== EXERCISE DESCRIPTION ==
Pictures appear in the records below; write out everything else exactly.

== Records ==
════════════════
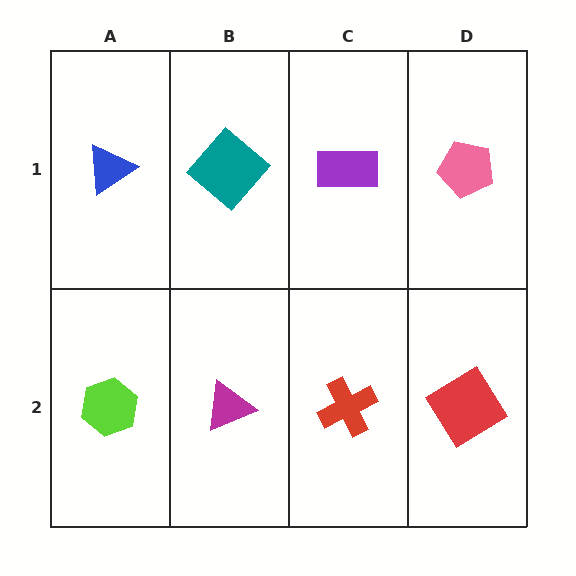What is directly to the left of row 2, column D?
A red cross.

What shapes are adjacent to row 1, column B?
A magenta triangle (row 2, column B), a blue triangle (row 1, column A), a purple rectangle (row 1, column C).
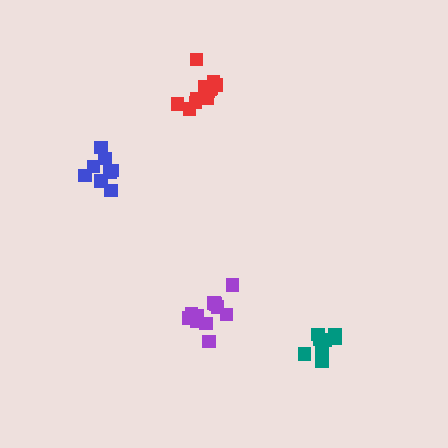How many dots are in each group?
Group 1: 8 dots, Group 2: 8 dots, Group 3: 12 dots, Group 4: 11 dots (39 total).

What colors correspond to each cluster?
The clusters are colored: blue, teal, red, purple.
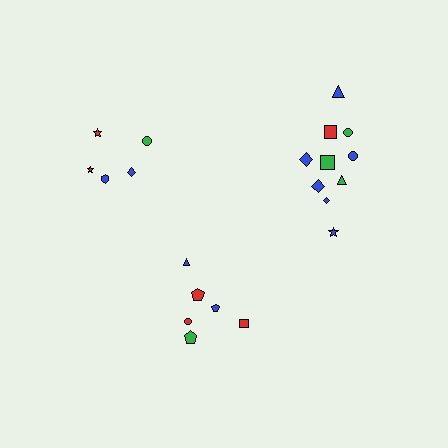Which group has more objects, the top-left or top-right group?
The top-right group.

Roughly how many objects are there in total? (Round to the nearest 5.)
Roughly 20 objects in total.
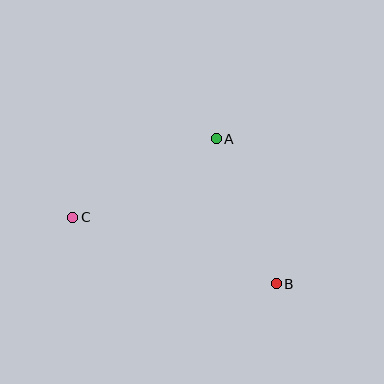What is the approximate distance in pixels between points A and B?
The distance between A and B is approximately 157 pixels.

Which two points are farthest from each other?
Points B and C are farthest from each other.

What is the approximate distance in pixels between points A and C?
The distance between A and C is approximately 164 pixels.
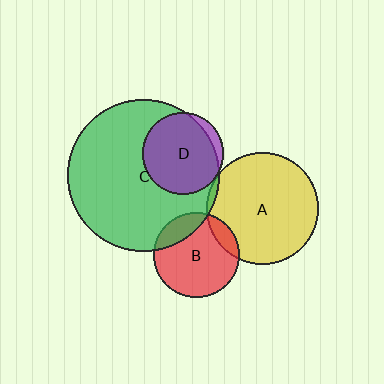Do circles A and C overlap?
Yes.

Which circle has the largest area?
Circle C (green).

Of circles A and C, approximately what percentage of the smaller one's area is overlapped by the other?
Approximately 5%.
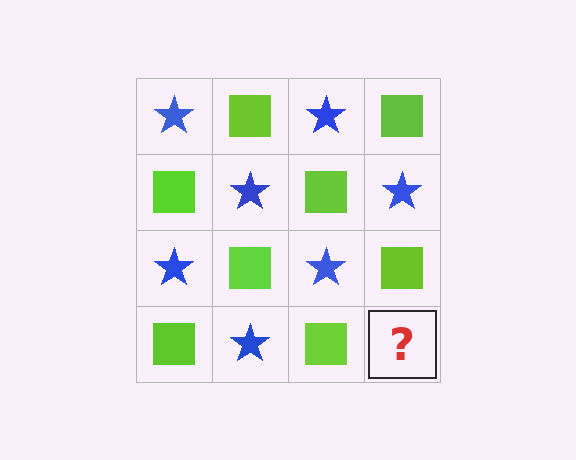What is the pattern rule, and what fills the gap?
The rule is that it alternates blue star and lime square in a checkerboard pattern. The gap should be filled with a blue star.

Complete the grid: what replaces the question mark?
════════════════
== SOLUTION TO THIS TASK ==
What is directly to the left of row 2, column D?
A red cross.

What shapes are adjacent to row 1, column B?
A magenta triangle (row 2, column B), a blue triangle (row 1, column A), a purple rectangle (row 1, column C).
How many dots are in each group?
Group 1: 8 dots, Group 2: 8 dots, Group 3: 12 dots, Group 4: 11 dots (39 total).

What colors correspond to each cluster?
The clusters are colored: blue, teal, red, purple.
Which group has more objects, the top-left or top-right group?
The top-right group.

Roughly how many objects are there in total? (Round to the nearest 5.)
Roughly 20 objects in total.
What is the approximate distance in pixels between points A and B?
The distance between A and B is approximately 157 pixels.

Which two points are farthest from each other?
Points B and C are farthest from each other.

What is the approximate distance in pixels between points A and C?
The distance between A and C is approximately 164 pixels.
Do circles A and C overlap?
Yes.

Which circle has the largest area?
Circle C (green).

Of circles A and C, approximately what percentage of the smaller one's area is overlapped by the other?
Approximately 5%.
What is the pattern rule, and what fills the gap?
The rule is that it alternates blue star and lime square in a checkerboard pattern. The gap should be filled with a blue star.

Complete the grid: what replaces the question mark?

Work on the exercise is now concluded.